## BEGIN

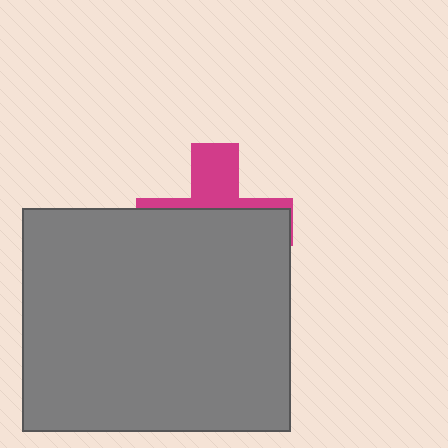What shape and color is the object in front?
The object in front is a gray rectangle.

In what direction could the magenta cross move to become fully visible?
The magenta cross could move up. That would shift it out from behind the gray rectangle entirely.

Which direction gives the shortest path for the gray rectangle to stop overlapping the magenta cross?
Moving down gives the shortest separation.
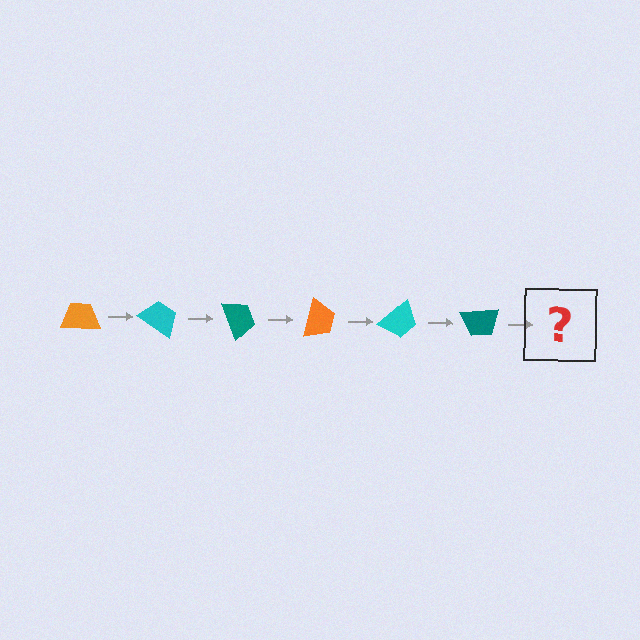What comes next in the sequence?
The next element should be an orange trapezoid, rotated 210 degrees clockwise from the start.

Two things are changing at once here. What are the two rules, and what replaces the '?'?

## END

Quote exactly, and nothing besides, the lines from the one with "Which direction gives" through the end of the records above; include both ends and omit the pictures.

- _Answer to this task_:
Which direction gives the shortest path for the gray rectangle to stop overlapping the magenta cross?
Moving down gives the shortest separation.
What comes next in the sequence?
The next element should be an orange trapezoid, rotated 210 degrees clockwise from the start.

Two things are changing at once here. What are the two rules, and what replaces the '?'?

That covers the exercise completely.